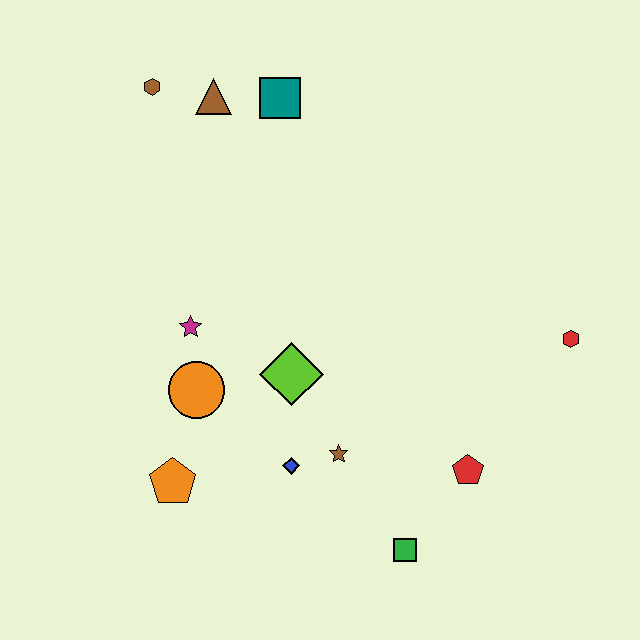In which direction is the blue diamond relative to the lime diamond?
The blue diamond is below the lime diamond.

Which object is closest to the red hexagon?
The red pentagon is closest to the red hexagon.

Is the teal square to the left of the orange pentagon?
No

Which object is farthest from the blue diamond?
The brown hexagon is farthest from the blue diamond.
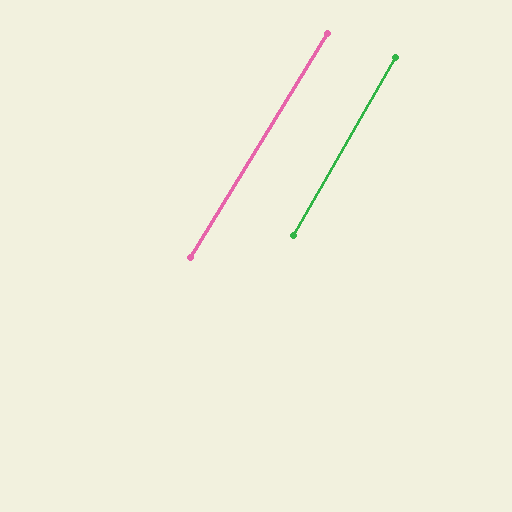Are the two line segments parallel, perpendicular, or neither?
Parallel — their directions differ by only 1.6°.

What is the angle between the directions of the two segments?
Approximately 2 degrees.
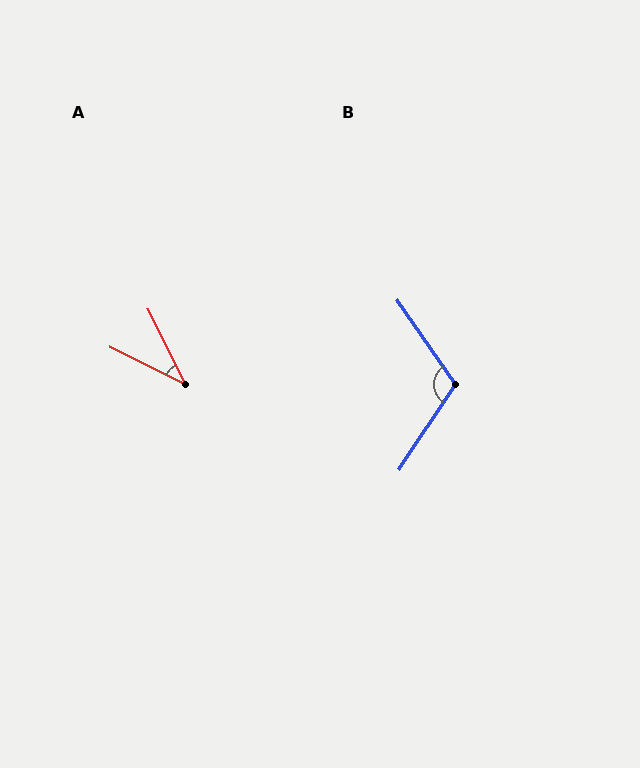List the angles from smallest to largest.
A (37°), B (112°).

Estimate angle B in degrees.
Approximately 112 degrees.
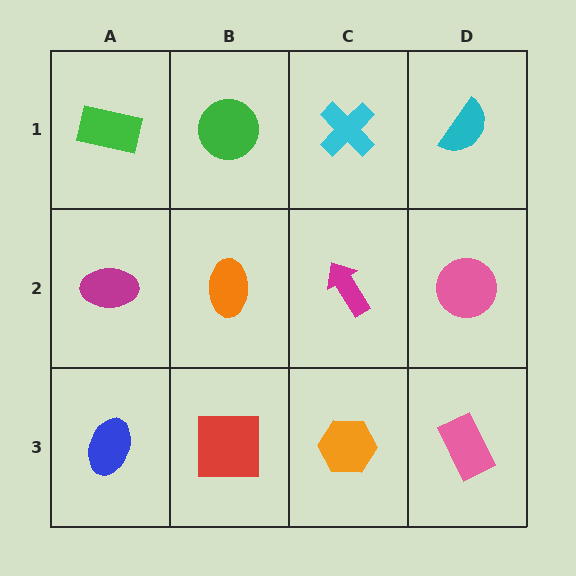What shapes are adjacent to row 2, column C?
A cyan cross (row 1, column C), an orange hexagon (row 3, column C), an orange ellipse (row 2, column B), a pink circle (row 2, column D).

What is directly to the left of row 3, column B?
A blue ellipse.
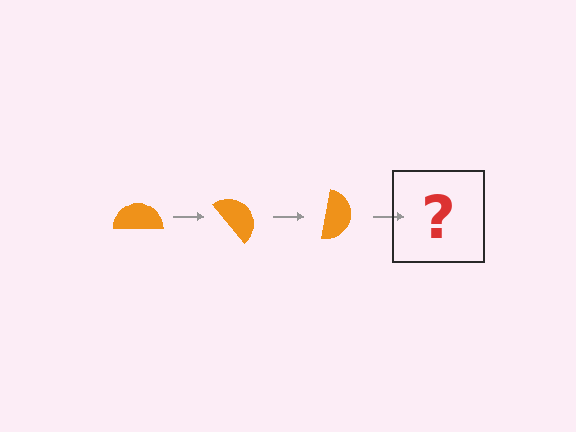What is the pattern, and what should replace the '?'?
The pattern is that the semicircle rotates 50 degrees clockwise each step. The '?' should be an orange semicircle rotated 150 degrees clockwise.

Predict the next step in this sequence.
The next step is an orange semicircle rotated 150 degrees clockwise.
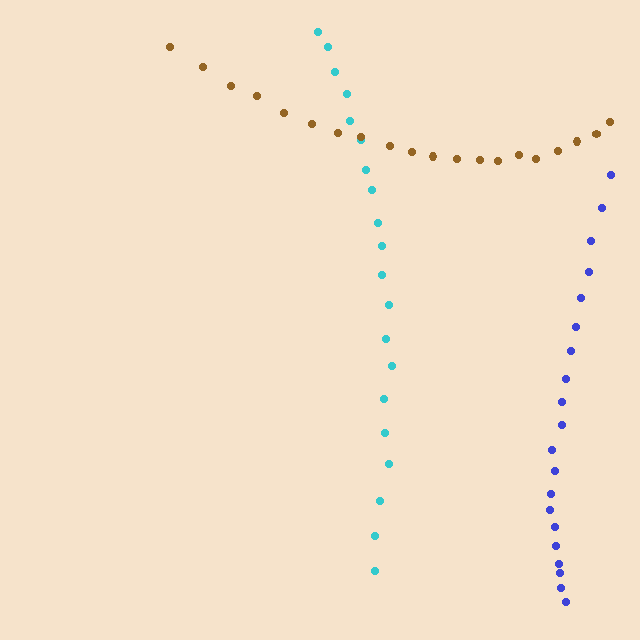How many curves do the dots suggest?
There are 3 distinct paths.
══════════
# [Exercise aim]
Output the full set of records above without changing a word, and drop the images.

# [Task solution]
In which direction is the blue diamond relative to the lime diamond?
The blue diamond is below the lime diamond.

Which object is closest to the red hexagon?
The red pentagon is closest to the red hexagon.

Is the teal square to the left of the orange pentagon?
No

Which object is farthest from the blue diamond?
The brown hexagon is farthest from the blue diamond.
Are the two line segments parallel, perpendicular, or neither?
Parallel — their directions differ by only 1.6°.

What is the angle between the directions of the two segments?
Approximately 2 degrees.
List the angles from smallest to largest.
A (37°), B (112°).

Estimate angle B in degrees.
Approximately 112 degrees.
What shapes are adjacent to row 2, column C?
A cyan cross (row 1, column C), an orange hexagon (row 3, column C), an orange ellipse (row 2, column B), a pink circle (row 2, column D).

What is directly to the left of row 3, column B?
A blue ellipse.
What is the pattern, and what should replace the '?'?
The pattern is that the semicircle rotates 50 degrees clockwise each step. The '?' should be an orange semicircle rotated 150 degrees clockwise.

Predict the next step in this sequence.
The next step is an orange semicircle rotated 150 degrees clockwise.
How many curves do the dots suggest?
There are 3 distinct paths.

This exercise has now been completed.